**THE PROBLEM:** Output only the lines running from the line bearing "What are the small elements?" through the line bearing "How many differences", character for character.
__________________________________________________
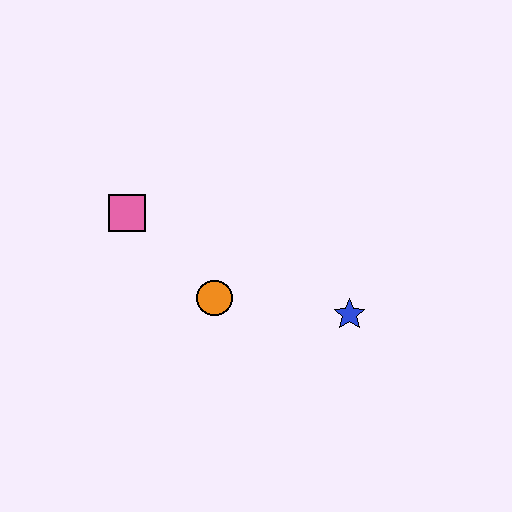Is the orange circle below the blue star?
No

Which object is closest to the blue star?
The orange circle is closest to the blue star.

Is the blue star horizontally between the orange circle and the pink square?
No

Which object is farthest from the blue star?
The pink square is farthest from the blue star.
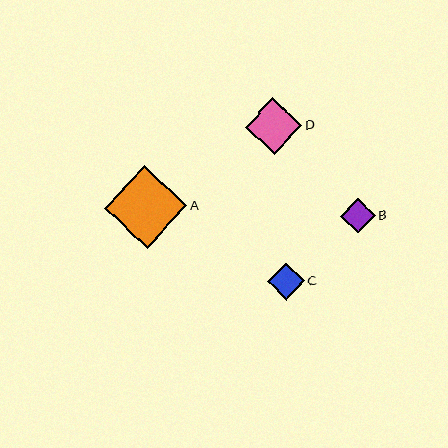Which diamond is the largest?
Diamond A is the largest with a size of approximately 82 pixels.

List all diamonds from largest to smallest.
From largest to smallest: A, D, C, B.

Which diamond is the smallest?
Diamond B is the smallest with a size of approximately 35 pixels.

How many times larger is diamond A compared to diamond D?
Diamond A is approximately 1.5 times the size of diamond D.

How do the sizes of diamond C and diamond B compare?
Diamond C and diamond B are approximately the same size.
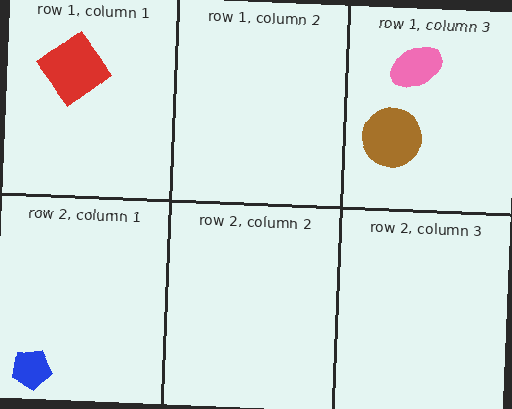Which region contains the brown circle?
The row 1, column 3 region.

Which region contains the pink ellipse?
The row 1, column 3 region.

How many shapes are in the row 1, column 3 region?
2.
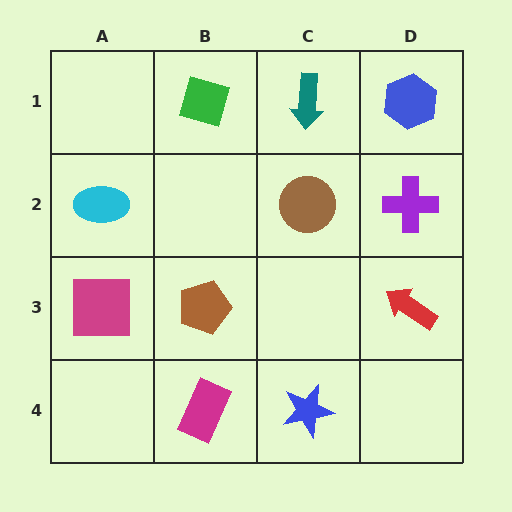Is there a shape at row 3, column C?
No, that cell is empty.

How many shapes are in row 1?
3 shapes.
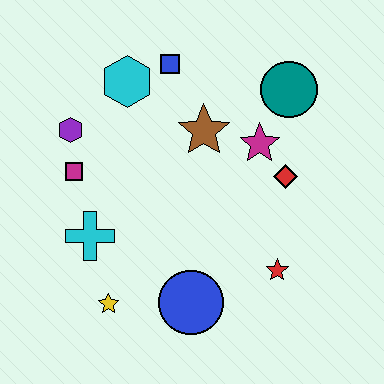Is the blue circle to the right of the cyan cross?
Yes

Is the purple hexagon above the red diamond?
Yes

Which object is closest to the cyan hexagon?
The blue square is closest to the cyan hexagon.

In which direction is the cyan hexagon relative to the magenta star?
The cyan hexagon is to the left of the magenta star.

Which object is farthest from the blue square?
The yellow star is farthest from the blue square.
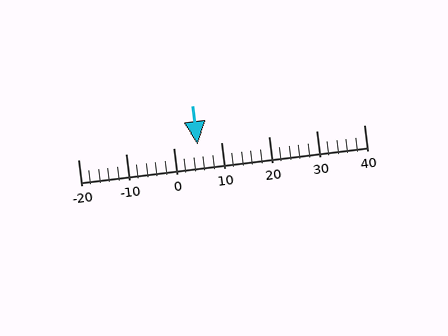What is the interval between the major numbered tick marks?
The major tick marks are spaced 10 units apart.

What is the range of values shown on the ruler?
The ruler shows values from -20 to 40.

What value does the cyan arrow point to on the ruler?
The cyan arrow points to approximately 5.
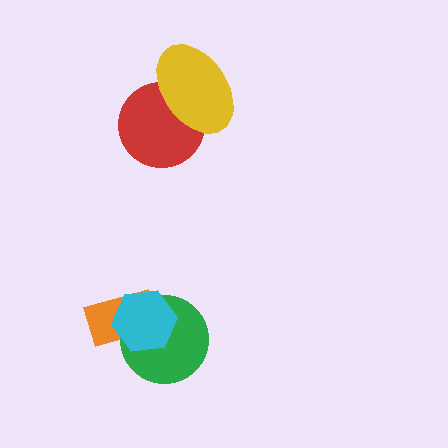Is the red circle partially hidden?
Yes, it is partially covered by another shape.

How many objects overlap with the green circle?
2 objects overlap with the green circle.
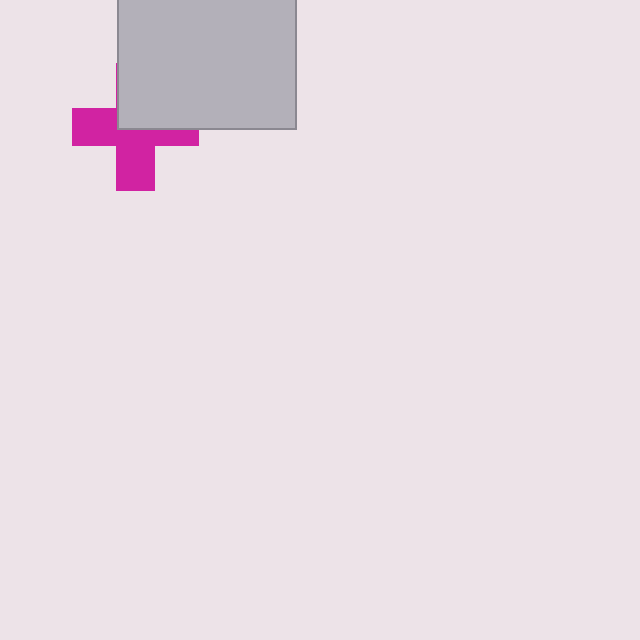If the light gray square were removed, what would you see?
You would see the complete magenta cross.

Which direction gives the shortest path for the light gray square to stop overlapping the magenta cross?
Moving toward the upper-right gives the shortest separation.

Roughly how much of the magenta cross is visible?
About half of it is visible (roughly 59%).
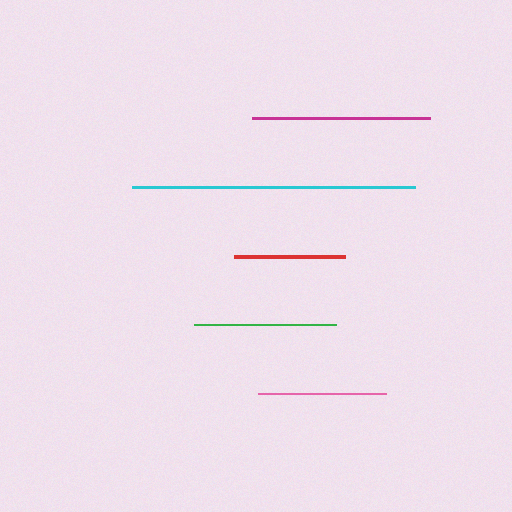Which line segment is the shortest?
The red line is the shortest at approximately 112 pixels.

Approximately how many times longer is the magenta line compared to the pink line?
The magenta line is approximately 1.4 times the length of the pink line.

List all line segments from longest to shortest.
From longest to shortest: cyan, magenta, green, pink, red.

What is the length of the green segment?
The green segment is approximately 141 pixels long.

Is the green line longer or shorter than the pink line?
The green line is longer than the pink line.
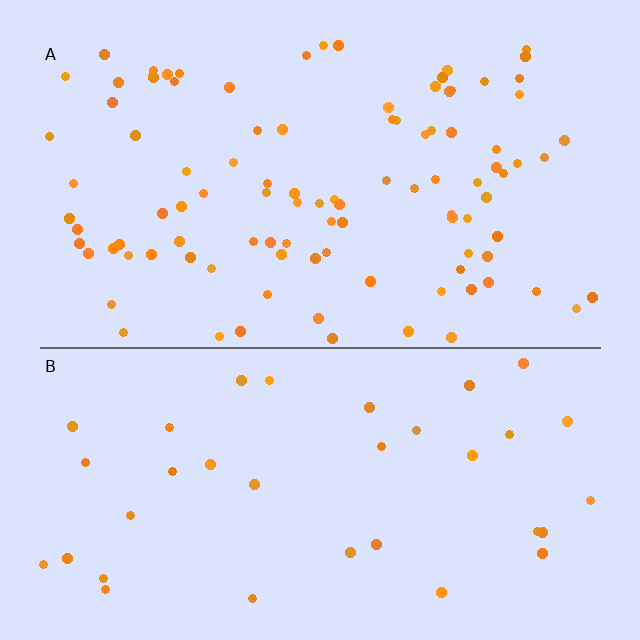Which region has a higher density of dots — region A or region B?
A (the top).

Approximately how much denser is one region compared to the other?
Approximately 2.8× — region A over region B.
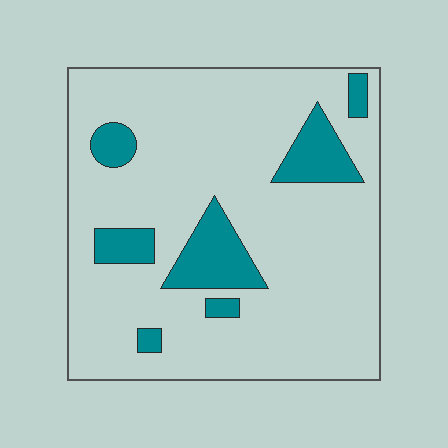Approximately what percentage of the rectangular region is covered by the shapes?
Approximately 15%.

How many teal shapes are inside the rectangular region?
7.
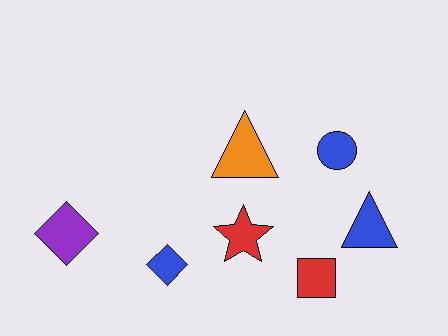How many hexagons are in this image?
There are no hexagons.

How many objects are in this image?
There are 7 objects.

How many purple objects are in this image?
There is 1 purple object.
__________________________________________________
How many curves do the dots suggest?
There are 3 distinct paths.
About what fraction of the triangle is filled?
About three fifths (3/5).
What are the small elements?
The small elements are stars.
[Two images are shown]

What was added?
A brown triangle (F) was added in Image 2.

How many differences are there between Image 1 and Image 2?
__________________________________________________
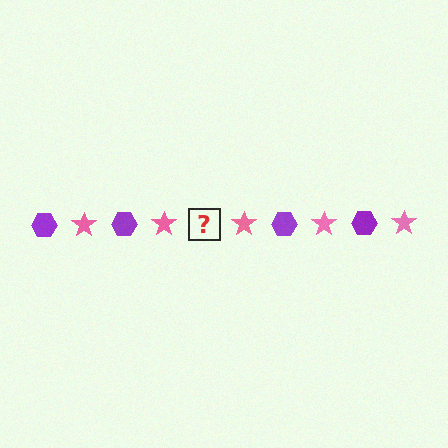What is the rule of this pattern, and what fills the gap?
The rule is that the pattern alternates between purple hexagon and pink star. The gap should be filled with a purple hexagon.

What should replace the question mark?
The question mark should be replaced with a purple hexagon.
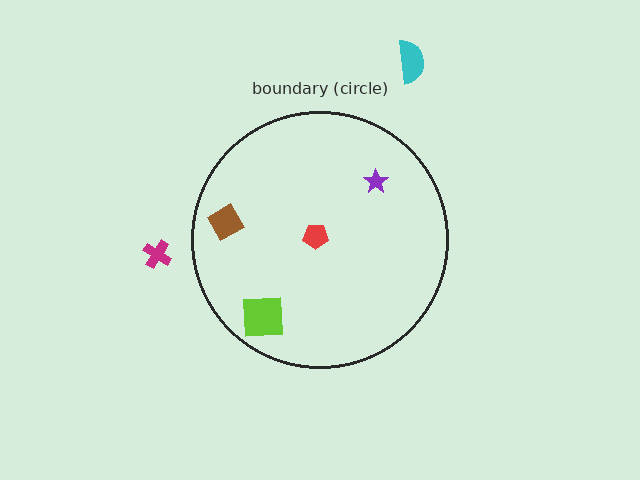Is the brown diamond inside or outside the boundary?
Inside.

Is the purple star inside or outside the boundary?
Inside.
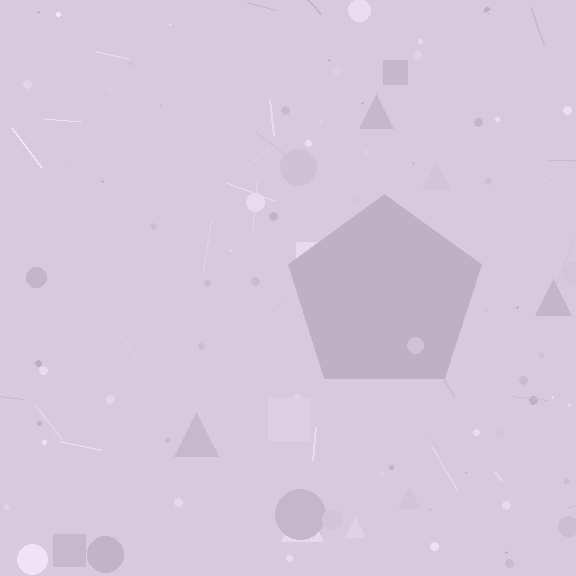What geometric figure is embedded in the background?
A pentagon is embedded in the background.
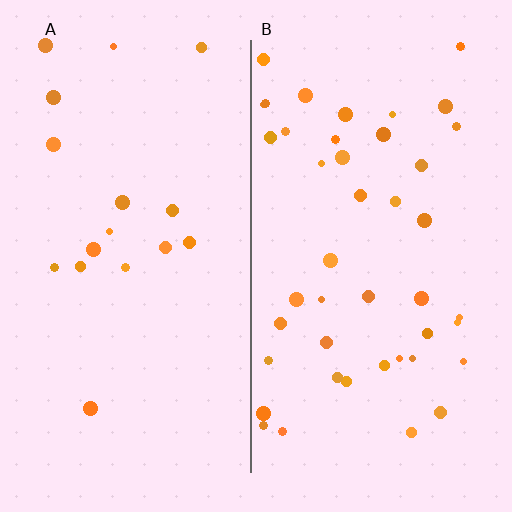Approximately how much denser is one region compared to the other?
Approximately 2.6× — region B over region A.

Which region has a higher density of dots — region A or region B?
__________________________________________________
**PROBLEM SOLUTION:**
What are the small elements?
The small elements are stars.
[Two images are shown]

What was added?
A brown triangle (F) was added in Image 2.

How many differences are there between Image 1 and Image 2?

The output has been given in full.